──────── Supplied data ────────

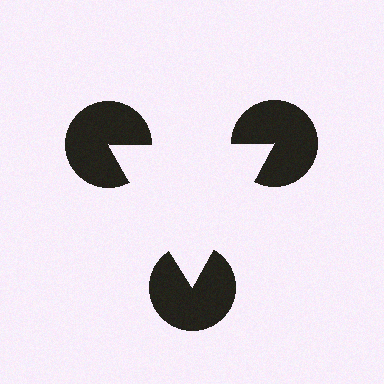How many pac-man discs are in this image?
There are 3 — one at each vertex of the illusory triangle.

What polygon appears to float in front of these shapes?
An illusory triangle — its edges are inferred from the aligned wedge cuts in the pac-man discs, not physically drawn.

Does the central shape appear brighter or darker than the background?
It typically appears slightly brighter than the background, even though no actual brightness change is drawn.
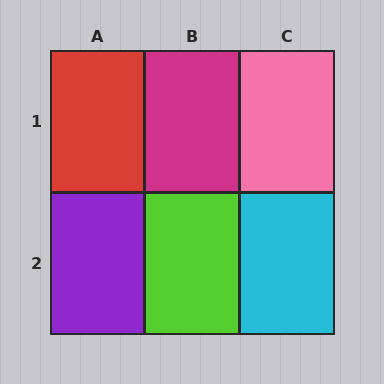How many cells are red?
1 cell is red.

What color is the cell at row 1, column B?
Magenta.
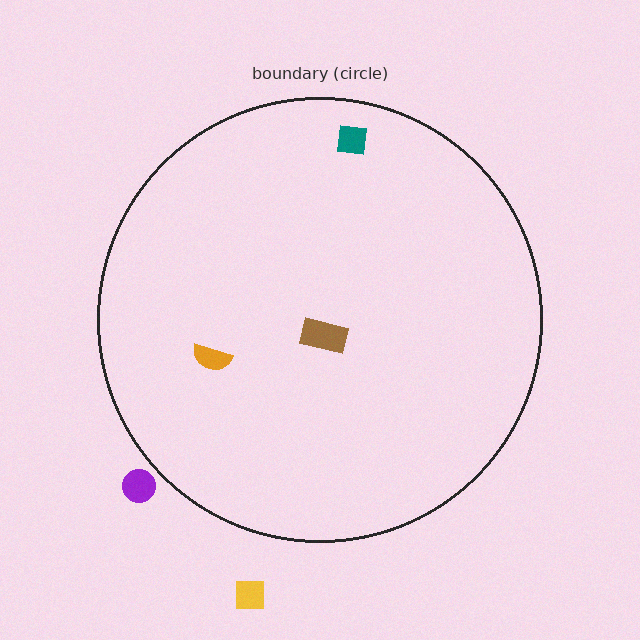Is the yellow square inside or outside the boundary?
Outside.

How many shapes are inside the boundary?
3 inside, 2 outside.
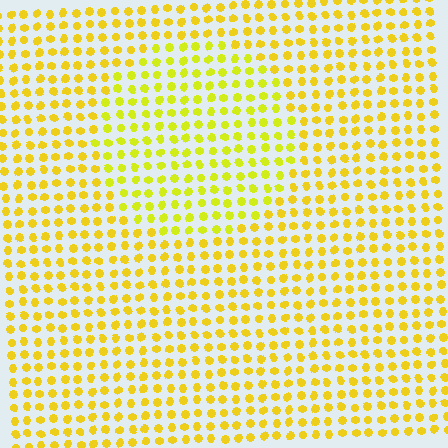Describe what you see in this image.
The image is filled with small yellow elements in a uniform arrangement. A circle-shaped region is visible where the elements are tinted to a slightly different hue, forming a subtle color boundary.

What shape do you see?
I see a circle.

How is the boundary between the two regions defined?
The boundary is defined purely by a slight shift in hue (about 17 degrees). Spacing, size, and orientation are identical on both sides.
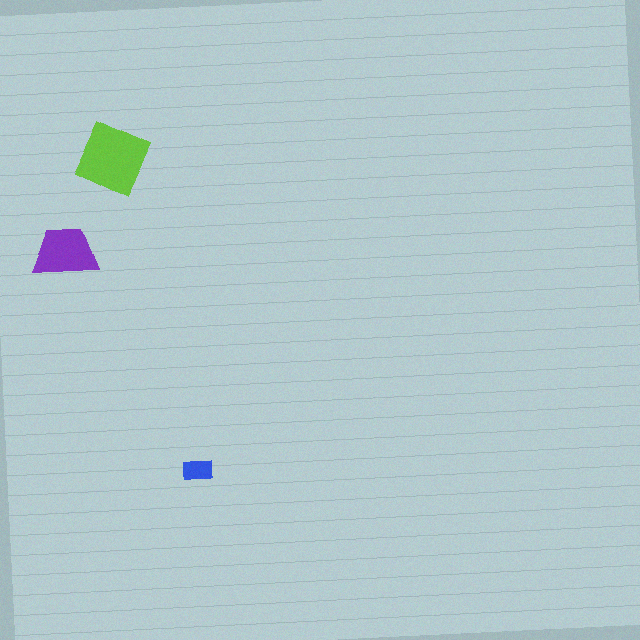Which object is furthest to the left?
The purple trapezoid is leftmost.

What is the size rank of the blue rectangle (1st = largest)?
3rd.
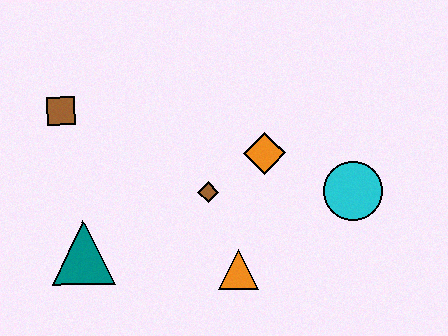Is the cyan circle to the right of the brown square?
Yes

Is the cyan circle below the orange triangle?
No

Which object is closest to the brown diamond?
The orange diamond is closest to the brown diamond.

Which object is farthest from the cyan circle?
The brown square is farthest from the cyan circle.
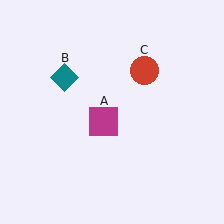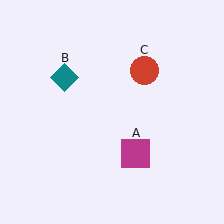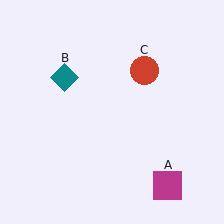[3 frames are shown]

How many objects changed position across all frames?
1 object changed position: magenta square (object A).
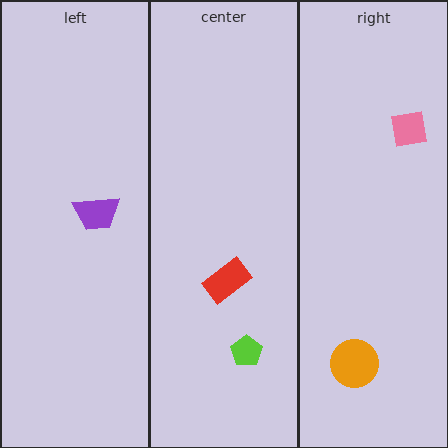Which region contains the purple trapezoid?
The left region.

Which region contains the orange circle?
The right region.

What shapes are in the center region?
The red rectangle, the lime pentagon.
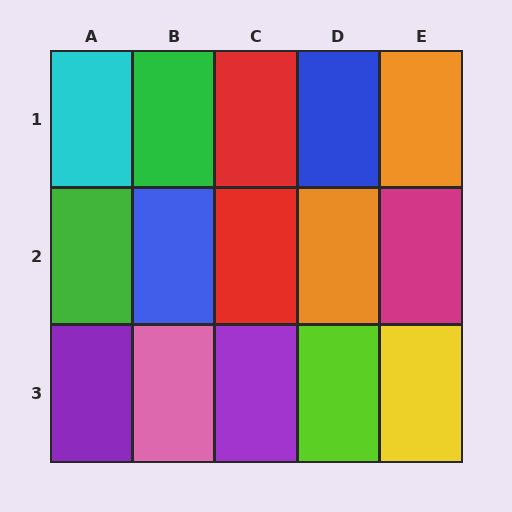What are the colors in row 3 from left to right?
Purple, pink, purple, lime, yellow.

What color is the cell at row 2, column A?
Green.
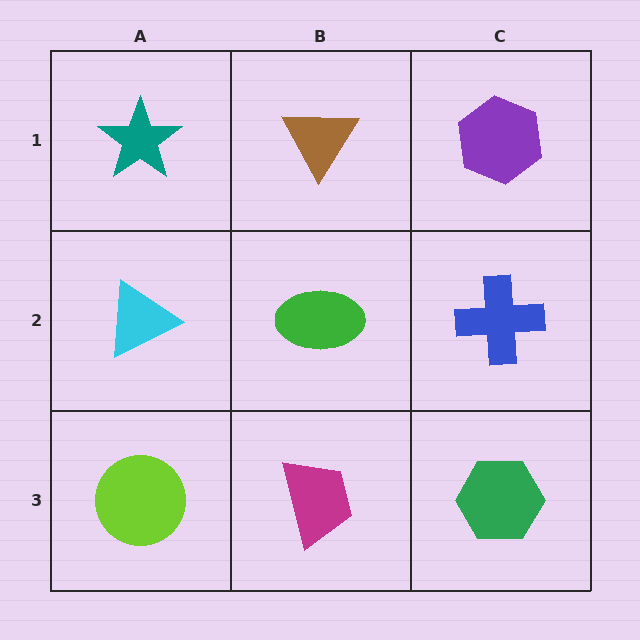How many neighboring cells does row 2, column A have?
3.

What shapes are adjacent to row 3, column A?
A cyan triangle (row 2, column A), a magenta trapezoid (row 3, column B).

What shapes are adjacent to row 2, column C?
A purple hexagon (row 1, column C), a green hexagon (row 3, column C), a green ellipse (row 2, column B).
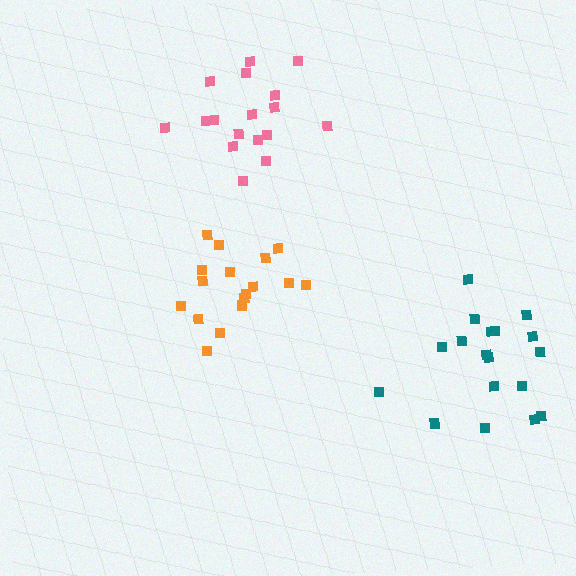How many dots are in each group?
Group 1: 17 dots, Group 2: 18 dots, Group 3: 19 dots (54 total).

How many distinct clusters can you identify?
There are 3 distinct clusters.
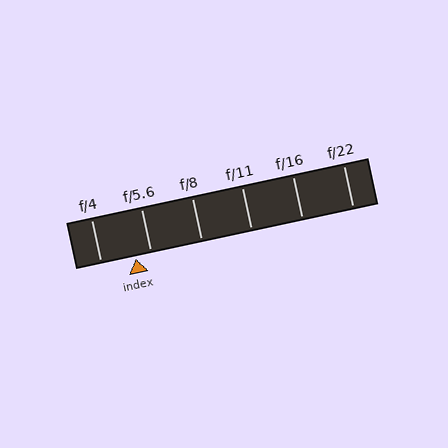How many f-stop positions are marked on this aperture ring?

────────
──────── Supplied data ────────

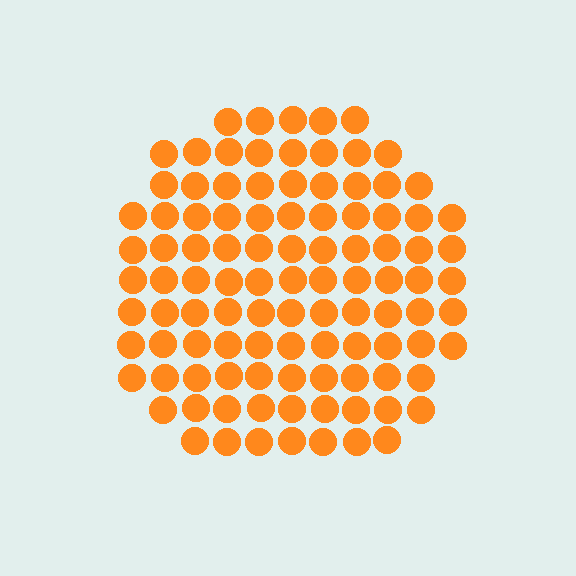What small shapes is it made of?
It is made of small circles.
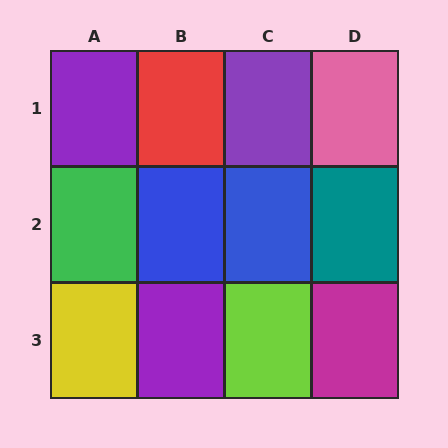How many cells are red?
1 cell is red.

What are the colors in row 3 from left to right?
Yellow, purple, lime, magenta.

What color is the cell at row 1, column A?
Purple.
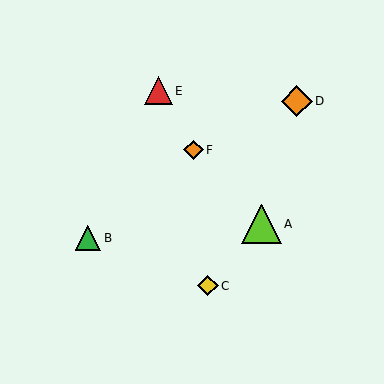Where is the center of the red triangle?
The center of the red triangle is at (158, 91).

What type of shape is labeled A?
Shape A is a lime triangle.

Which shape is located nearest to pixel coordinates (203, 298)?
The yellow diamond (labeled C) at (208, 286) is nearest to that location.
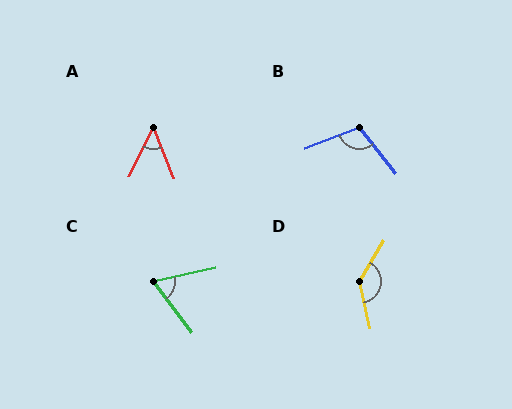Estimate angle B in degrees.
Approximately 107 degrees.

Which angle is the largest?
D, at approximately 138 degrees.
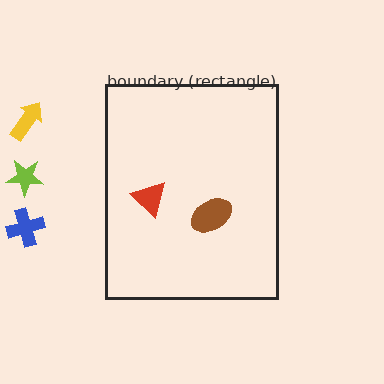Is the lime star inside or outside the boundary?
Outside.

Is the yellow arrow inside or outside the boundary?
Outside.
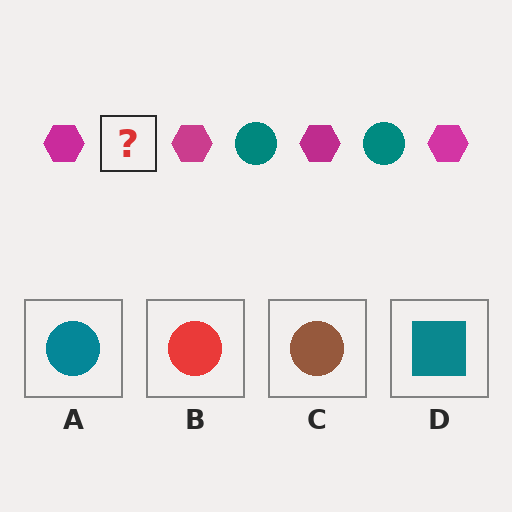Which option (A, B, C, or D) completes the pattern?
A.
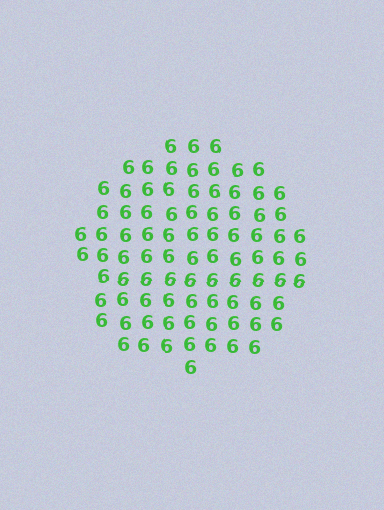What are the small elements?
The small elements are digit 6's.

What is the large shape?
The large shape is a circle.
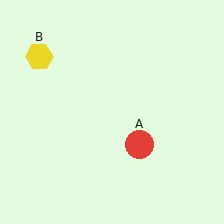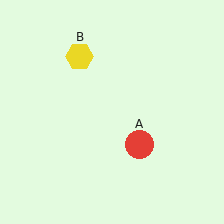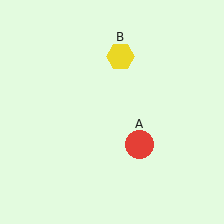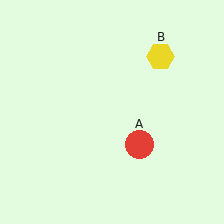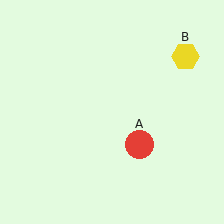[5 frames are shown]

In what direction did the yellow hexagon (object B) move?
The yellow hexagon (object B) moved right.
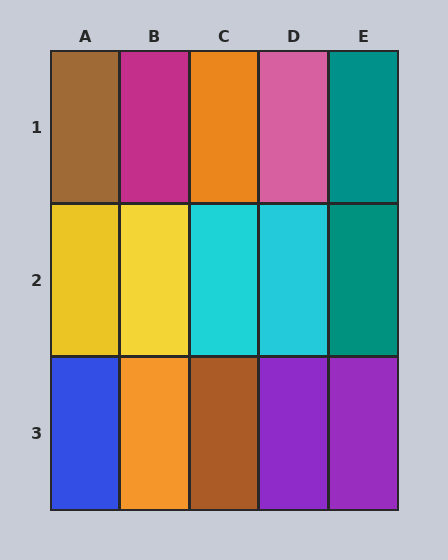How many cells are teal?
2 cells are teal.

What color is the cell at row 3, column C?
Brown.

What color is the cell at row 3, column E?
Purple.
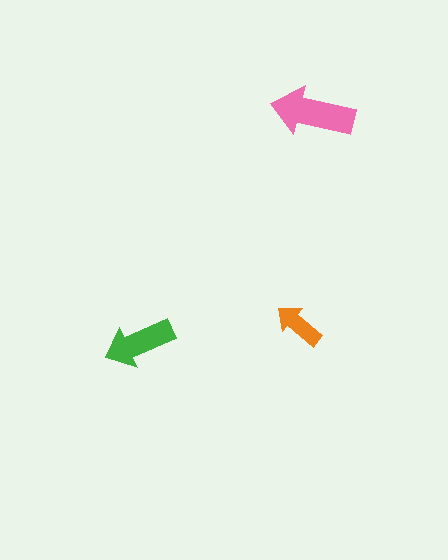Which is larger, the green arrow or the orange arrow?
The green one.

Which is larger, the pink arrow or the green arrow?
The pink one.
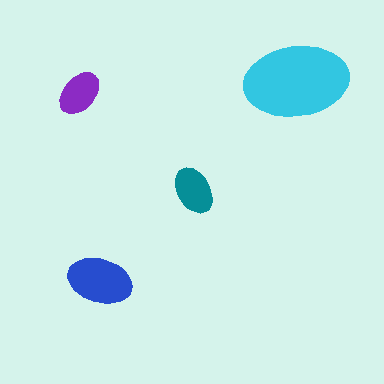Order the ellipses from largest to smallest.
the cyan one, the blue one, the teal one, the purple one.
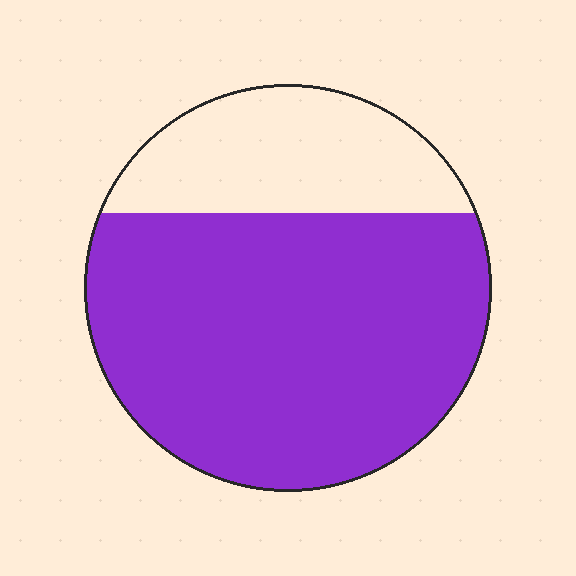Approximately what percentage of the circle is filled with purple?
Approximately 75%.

────────

• What to produce
With the pictures omitted, copy exactly the lines of the listing above starting at the line containing "What shapes are adjacent to row 2, column C?" and ending at the line containing "How many f-stop", both included.

• Task result
What shapes are adjacent to row 2, column C?
A purple hexagon (row 1, column C), a green hexagon (row 3, column C), a green ellipse (row 2, column B).
How many dots are in each group?
Group 1: 17 dots, Group 2: 18 dots, Group 3: 19 dots (54 total).

How many distinct clusters can you identify?
There are 3 distinct clusters.
How many f-stop positions are marked on this aperture ring?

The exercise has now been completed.